TO DO = Exactly reproduce the line containing "Which object is closest to the magenta" together with every line after it, through the end of the entries, and give nothing more.

(Geometry question dataset rows)

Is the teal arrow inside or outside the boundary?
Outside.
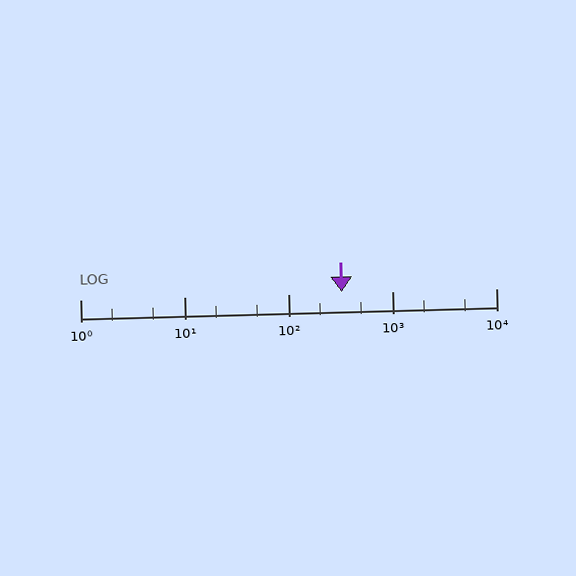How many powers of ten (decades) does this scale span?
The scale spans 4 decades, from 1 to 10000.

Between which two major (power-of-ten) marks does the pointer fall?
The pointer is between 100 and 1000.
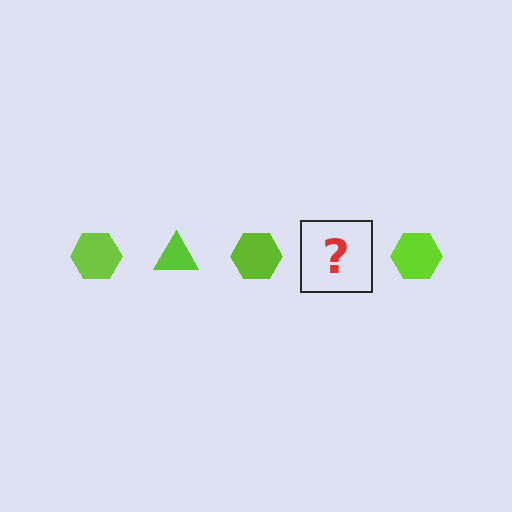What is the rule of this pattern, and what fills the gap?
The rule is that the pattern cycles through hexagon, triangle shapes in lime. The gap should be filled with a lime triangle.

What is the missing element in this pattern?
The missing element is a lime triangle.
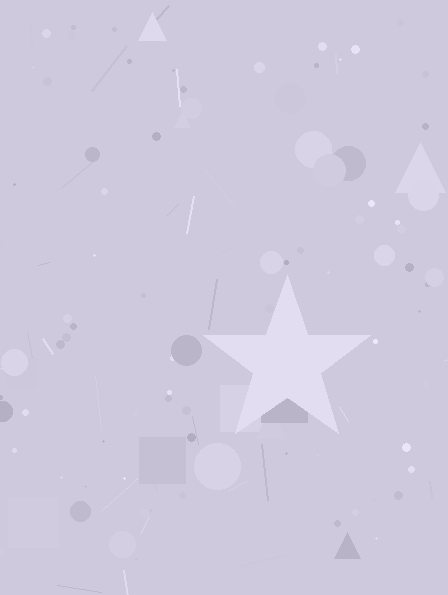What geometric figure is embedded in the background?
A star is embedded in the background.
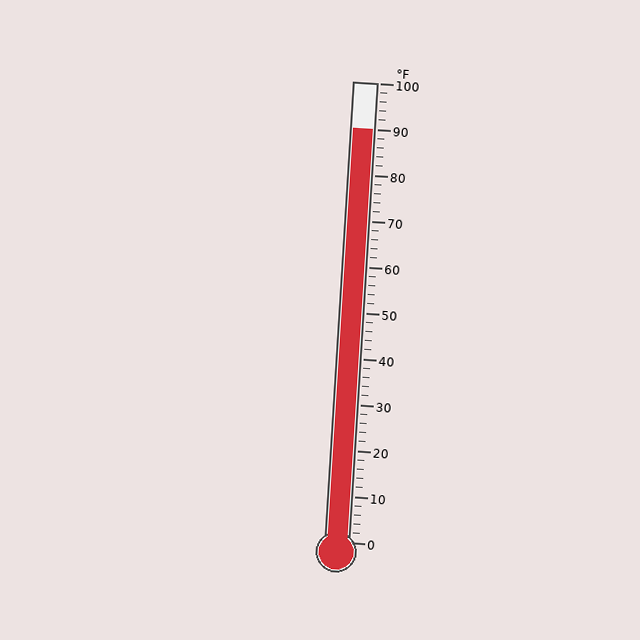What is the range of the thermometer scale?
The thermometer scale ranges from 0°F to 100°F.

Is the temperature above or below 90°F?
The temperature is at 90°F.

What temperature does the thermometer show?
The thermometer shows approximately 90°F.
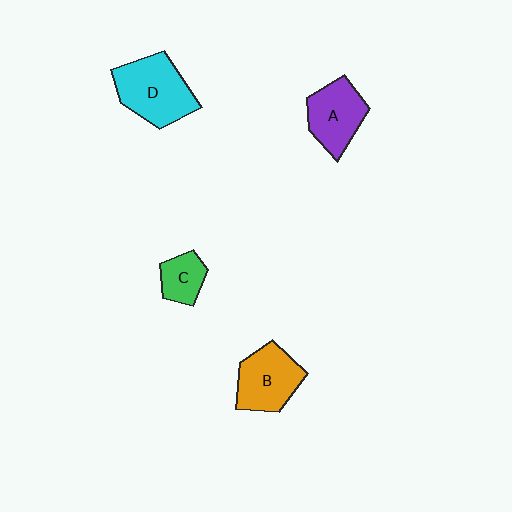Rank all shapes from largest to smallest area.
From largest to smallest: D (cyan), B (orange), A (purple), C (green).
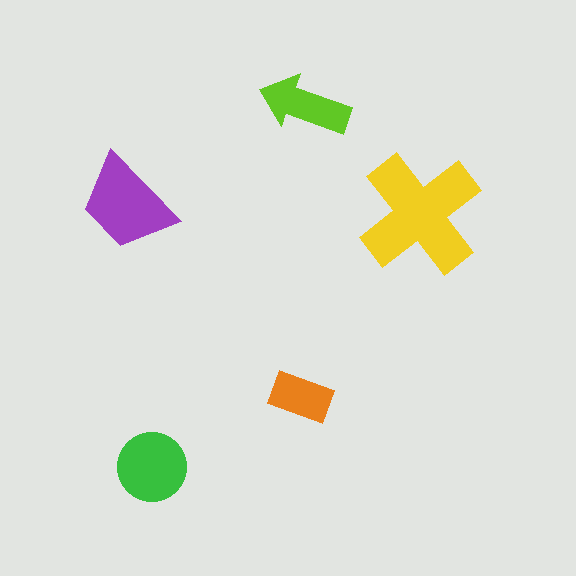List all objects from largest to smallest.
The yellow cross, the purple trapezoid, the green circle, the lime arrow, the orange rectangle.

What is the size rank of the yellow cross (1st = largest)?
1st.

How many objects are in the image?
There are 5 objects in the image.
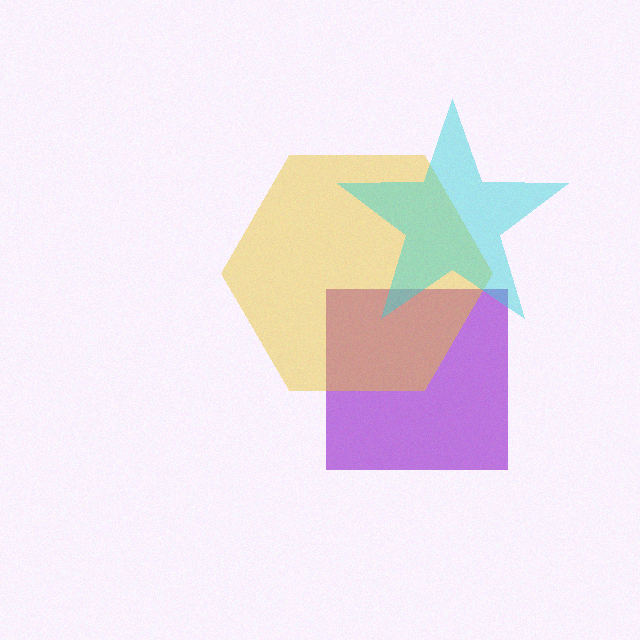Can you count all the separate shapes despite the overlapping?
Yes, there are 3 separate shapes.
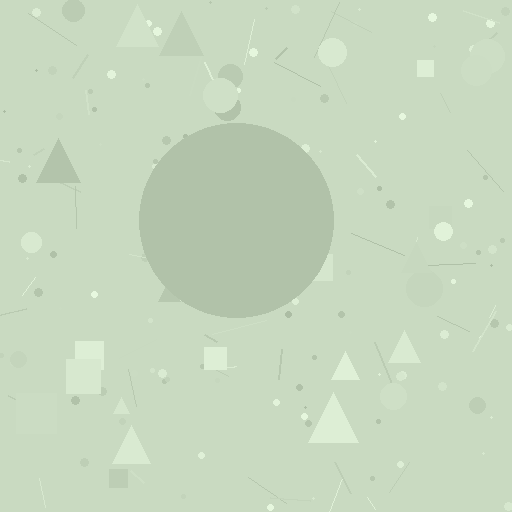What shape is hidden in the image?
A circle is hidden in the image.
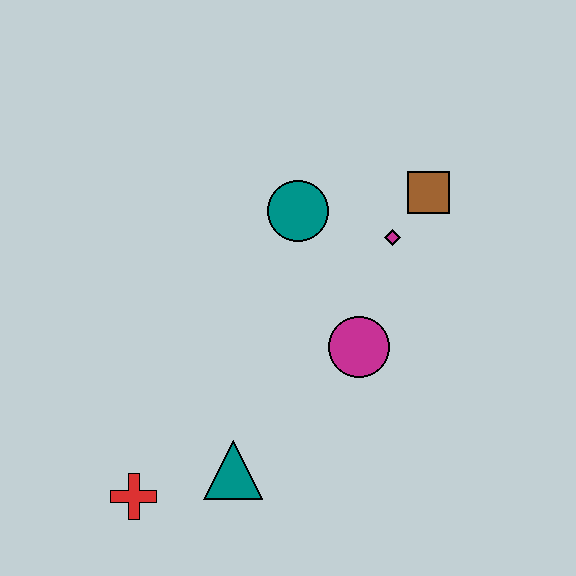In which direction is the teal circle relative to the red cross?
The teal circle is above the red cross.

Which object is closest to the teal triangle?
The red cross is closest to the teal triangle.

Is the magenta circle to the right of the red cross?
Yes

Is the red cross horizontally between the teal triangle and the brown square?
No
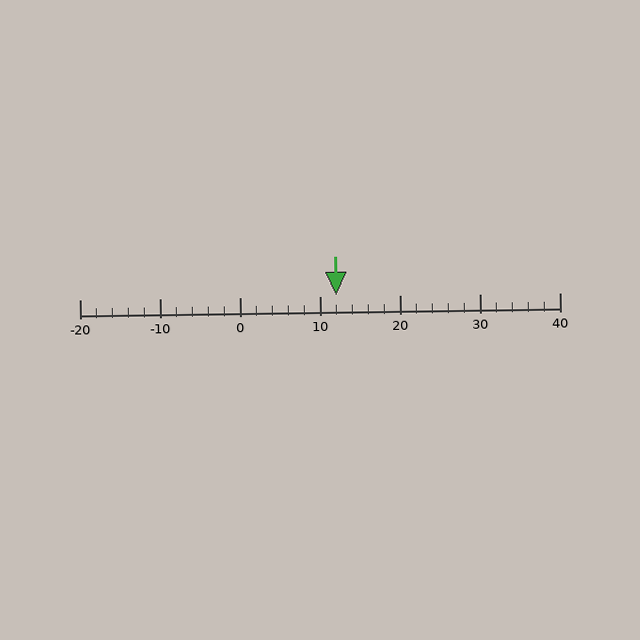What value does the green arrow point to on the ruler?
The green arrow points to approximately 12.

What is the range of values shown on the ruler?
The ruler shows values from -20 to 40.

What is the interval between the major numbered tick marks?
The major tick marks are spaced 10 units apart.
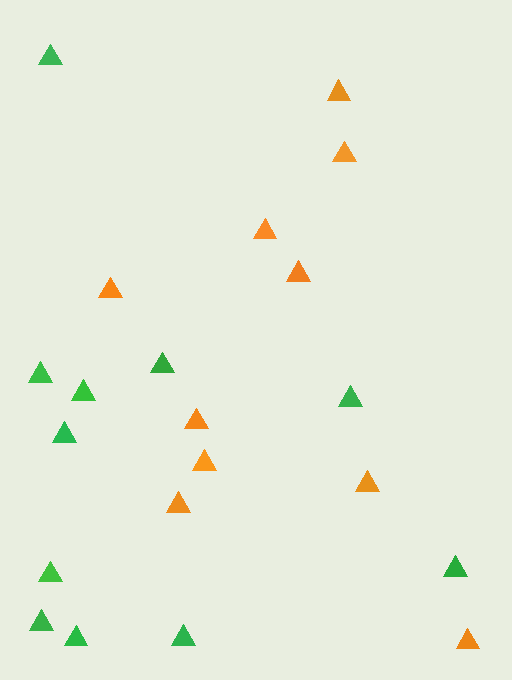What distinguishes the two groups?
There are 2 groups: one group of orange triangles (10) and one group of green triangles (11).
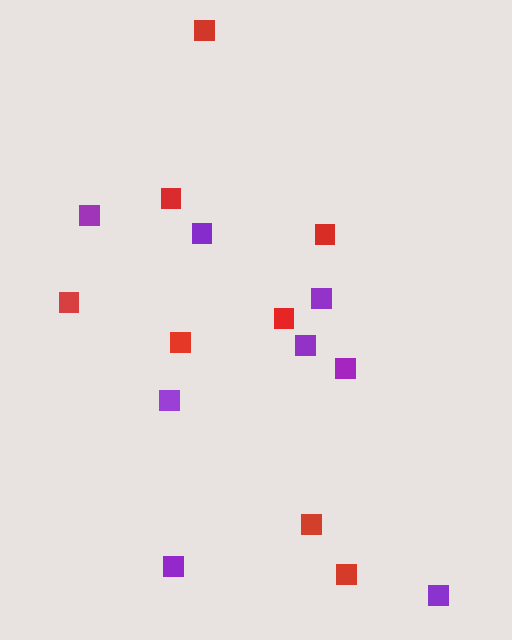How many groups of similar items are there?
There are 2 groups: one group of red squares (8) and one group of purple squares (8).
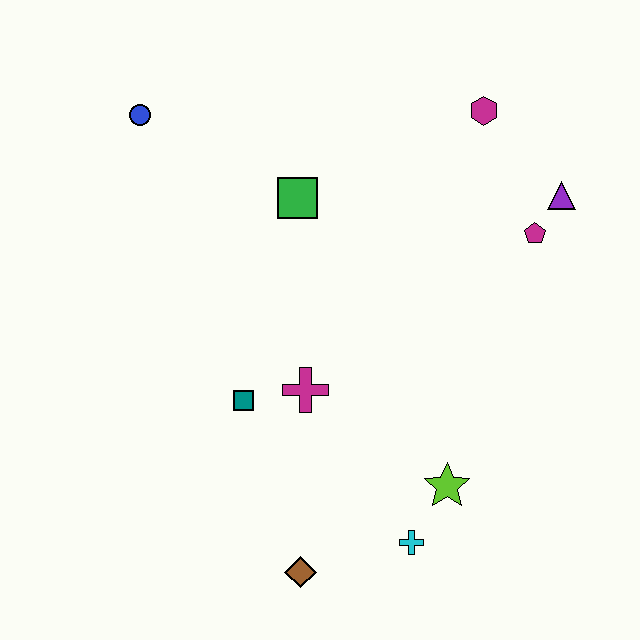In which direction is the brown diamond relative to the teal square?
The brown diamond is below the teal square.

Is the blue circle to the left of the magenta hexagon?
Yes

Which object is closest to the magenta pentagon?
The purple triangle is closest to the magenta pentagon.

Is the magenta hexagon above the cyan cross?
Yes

RESULT FOR THIS EXERCISE =
Which object is closest to the magenta pentagon?
The purple triangle is closest to the magenta pentagon.

Is the magenta hexagon above the cyan cross?
Yes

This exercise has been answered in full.